> _Synthetic geometry question rows_
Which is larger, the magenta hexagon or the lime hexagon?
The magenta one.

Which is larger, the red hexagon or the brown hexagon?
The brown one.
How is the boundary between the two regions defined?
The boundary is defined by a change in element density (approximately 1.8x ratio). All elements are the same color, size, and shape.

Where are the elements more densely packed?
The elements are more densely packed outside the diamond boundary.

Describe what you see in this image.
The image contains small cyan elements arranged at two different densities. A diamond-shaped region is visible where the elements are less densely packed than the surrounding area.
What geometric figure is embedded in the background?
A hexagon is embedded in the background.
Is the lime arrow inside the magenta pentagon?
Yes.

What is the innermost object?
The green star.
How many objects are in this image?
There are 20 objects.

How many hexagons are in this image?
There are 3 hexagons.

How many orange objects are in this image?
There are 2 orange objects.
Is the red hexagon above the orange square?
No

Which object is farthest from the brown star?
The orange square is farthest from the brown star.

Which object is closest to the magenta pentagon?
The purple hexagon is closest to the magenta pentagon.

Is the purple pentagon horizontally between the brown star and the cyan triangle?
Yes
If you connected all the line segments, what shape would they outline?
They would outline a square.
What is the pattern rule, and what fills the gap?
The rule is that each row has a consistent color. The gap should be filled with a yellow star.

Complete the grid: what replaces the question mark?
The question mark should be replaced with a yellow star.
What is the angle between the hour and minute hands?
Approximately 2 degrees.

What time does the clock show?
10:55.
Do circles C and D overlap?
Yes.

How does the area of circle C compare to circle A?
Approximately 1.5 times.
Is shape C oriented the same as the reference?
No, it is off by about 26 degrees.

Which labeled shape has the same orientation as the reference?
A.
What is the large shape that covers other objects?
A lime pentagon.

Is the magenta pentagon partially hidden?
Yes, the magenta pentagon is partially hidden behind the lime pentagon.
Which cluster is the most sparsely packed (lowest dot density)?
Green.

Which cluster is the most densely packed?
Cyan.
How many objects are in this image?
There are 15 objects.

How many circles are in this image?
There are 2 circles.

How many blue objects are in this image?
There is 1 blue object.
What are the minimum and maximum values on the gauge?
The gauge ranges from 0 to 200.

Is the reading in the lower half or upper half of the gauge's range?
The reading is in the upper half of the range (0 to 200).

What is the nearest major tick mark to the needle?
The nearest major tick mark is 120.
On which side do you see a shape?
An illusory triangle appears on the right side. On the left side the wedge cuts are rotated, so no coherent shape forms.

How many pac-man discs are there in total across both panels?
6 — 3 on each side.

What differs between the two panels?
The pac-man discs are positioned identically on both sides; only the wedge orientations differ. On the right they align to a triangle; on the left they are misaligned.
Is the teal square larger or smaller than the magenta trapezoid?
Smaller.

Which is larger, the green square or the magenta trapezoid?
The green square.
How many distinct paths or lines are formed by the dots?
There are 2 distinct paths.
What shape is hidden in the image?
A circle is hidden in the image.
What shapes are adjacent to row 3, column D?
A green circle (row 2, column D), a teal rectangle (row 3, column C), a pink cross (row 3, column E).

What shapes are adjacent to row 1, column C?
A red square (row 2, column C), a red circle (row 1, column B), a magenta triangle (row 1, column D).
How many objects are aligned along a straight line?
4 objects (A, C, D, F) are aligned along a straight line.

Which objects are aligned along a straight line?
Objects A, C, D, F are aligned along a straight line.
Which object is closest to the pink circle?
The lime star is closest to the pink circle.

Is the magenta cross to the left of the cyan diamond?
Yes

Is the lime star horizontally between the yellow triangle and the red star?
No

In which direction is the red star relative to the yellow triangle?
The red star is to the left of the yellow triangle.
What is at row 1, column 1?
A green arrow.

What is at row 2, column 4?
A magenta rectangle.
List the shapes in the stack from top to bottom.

> _What to produce_
Write the listing out again, exactly as it reads.

> _Result of this task_
Which is larger, the magenta hexagon or the lime hexagon?
The magenta one.

Which is larger, the red hexagon or the brown hexagon?
The brown one.
How is the boundary between the two regions defined?
The boundary is defined by a change in element density (approximately 1.8x ratio). All elements are the same color, size, and shape.

Where are the elements more densely packed?
The elements are more densely packed outside the diamond boundary.

Describe what you see in this image.
The image contains small cyan elements arranged at two different densities. A diamond-shaped region is visible where the elements are less densely packed than the surrounding area.
What geometric figure is embedded in the background?
A hexagon is embedded in the background.
Is the lime arrow inside the magenta pentagon?
Yes.

What is the innermost object?
The green star.
How many objects are in this image?
There are 20 objects.

How many hexagons are in this image?
There are 3 hexagons.

How many orange objects are in this image?
There are 2 orange objects.
Is the red hexagon above the orange square?
No

Which object is farthest from the brown star?
The orange square is farthest from the brown star.

Which object is closest to the magenta pentagon?
The purple hexagon is closest to the magenta pentagon.

Is the purple pentagon horizontally between the brown star and the cyan triangle?
Yes
If you connected all the line segments, what shape would they outline?
They would outline a square.
What is the pattern rule, and what fills the gap?
The rule is that each row has a consistent color. The gap should be filled with a yellow star.

Complete the grid: what replaces the question mark?
The question mark should be replaced with a yellow star.
What is the angle between the hour and minute hands?
Approximately 2 degrees.

What time does the clock show?
10:55.
Do circles C and D overlap?
Yes.

How does the area of circle C compare to circle A?
Approximately 1.5 times.
Is shape C oriented the same as the reference?
No, it is off by about 26 degrees.

Which labeled shape has the same orientation as the reference?
A.
What is the large shape that covers other objects?
A lime pentagon.

Is the magenta pentagon partially hidden?
Yes, the magenta pentagon is partially hidden behind the lime pentagon.
Which cluster is the most sparsely packed (lowest dot density)?
Green.

Which cluster is the most densely packed?
Cyan.
How many objects are in this image?
There are 15 objects.

How many circles are in this image?
There are 2 circles.

How many blue objects are in this image?
There is 1 blue object.
What are the minimum and maximum values on the gauge?
The gauge ranges from 0 to 200.

Is the reading in the lower half or upper half of the gauge's range?
The reading is in the upper half of the range (0 to 200).

What is the nearest major tick mark to the needle?
The nearest major tick mark is 120.
On which side do you see a shape?
An illusory triangle appears on the right side. On the left side the wedge cuts are rotated, so no coherent shape forms.

How many pac-man discs are there in total across both panels?
6 — 3 on each side.

What differs between the two panels?
The pac-man discs are positioned identically on both sides; only the wedge orientations differ. On the right they align to a triangle; on the left they are misaligned.
Is the teal square larger or smaller than the magenta trapezoid?
Smaller.

Which is larger, the green square or the magenta trapezoid?
The green square.
How many distinct paths or lines are formed by the dots?
There are 2 distinct paths.
What shape is hidden in the image?
A circle is hidden in the image.
What shapes are adjacent to row 3, column D?
A green circle (row 2, column D), a teal rectangle (row 3, column C), a pink cross (row 3, column E).

What shapes are adjacent to row 1, column C?
A red square (row 2, column C), a red circle (row 1, column B), a magenta triangle (row 1, column D).
How many objects are aligned along a straight line?
4 objects (A, C, D, F) are aligned along a straight line.

Which objects are aligned along a straight line?
Objects A, C, D, F are aligned along a straight line.
Which object is closest to the pink circle?
The lime star is closest to the pink circle.

Is the magenta cross to the left of the cyan diamond?
Yes

Is the lime star horizontally between the yellow triangle and the red star?
No

In which direction is the red star relative to the yellow triangle?
The red star is to the left of the yellow triangle.
What is at row 1, column 1?
A green arrow.

What is at row 2, column 4?
A magenta rectangle.
List the shapes in the stack from top to bottom.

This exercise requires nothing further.